-- RECORDS TO PROCESS --
====
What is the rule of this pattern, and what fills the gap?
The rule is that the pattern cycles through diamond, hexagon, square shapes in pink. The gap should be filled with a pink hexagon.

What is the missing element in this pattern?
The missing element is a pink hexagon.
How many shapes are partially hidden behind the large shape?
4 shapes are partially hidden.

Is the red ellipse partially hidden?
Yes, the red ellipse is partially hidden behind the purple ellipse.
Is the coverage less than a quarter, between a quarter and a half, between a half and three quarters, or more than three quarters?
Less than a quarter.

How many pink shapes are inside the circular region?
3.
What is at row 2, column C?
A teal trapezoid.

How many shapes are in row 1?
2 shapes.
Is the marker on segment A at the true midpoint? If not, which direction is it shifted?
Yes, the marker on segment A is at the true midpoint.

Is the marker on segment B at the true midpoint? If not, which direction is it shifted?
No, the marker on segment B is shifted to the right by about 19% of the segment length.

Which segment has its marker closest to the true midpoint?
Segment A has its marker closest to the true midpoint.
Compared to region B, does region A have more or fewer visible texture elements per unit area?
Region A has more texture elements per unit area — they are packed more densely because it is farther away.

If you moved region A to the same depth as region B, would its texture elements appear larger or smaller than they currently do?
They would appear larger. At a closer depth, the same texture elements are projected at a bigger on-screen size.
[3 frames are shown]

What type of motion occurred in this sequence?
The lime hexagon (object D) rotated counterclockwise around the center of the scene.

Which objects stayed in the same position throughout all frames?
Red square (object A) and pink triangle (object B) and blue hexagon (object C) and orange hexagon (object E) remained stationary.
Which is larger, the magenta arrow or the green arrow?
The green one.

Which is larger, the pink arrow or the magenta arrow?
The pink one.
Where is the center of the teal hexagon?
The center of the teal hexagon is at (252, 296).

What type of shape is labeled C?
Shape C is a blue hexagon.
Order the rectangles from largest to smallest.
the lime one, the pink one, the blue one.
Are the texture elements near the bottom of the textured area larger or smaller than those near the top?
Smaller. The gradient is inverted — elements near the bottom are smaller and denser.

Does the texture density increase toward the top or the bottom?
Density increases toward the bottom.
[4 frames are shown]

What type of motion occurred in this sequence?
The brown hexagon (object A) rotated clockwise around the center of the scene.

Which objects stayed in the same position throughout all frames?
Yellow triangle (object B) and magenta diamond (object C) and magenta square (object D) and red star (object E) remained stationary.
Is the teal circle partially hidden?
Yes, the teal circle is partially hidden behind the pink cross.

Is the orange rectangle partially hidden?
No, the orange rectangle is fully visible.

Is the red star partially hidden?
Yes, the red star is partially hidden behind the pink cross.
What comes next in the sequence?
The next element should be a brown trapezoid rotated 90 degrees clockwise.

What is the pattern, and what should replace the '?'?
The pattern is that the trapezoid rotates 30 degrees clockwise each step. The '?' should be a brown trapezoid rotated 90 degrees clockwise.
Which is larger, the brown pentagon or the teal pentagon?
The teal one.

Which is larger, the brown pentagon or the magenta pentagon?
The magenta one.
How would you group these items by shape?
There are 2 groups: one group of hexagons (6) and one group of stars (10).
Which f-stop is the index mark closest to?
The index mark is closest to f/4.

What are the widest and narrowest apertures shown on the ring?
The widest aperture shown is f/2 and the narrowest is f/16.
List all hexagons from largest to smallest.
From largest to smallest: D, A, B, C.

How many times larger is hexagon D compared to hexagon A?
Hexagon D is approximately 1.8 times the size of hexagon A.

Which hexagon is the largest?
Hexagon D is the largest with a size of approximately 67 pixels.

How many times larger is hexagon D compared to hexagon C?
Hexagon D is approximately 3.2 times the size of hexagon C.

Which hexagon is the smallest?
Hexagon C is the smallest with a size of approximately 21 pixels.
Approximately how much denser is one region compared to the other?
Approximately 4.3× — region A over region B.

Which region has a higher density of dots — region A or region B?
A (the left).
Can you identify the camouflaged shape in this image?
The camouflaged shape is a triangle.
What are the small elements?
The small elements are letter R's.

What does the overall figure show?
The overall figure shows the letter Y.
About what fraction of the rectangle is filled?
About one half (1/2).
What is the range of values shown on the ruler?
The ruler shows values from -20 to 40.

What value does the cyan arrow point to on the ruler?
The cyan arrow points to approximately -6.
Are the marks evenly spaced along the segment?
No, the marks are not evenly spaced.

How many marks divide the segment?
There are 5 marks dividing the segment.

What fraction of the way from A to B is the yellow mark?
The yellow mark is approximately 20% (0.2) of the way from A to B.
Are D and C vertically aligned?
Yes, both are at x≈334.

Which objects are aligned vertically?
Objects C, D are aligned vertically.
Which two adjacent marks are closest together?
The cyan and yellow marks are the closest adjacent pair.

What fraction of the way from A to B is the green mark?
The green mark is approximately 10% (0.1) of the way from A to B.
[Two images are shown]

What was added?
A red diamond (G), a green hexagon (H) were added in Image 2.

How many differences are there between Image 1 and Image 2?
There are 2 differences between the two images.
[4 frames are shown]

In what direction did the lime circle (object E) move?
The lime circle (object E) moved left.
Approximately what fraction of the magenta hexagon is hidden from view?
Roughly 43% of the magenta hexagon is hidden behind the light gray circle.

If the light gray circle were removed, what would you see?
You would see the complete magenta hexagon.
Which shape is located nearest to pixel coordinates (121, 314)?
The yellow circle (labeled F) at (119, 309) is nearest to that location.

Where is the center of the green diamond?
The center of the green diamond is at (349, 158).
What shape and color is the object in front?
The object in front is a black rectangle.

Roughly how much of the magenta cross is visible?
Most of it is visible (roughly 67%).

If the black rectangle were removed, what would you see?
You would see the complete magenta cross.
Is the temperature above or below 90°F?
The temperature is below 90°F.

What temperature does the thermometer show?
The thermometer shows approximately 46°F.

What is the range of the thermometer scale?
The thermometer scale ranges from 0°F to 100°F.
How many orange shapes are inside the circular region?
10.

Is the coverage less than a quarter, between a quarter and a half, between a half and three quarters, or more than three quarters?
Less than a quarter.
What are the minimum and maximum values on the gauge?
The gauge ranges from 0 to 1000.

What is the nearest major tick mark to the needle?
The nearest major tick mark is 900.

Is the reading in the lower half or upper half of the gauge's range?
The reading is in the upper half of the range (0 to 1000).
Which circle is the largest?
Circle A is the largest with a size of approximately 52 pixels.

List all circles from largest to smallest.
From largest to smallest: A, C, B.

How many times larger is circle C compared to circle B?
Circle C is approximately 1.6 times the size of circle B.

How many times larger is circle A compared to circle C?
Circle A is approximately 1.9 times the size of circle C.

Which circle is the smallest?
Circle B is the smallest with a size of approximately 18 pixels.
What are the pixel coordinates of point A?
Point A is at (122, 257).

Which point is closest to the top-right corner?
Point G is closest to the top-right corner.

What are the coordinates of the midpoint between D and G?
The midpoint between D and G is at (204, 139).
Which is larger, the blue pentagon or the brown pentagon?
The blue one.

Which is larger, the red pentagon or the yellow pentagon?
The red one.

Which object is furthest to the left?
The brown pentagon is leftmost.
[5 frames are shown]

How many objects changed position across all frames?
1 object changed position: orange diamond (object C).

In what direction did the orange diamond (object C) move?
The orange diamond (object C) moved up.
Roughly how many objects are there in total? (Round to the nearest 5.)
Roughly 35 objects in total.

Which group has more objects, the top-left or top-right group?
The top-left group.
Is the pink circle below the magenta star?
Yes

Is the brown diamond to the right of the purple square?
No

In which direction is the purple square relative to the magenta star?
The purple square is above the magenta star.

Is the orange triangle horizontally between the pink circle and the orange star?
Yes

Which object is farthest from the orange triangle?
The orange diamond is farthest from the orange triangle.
====
Copy out exactly the lines running from the line with "Is the orange triangle" to the end of the records, inclusive.

Is the orange triangle horizontally between the pink circle and the orange star?
Yes

Which object is farthest from the orange triangle?
The orange diamond is farthest from the orange triangle.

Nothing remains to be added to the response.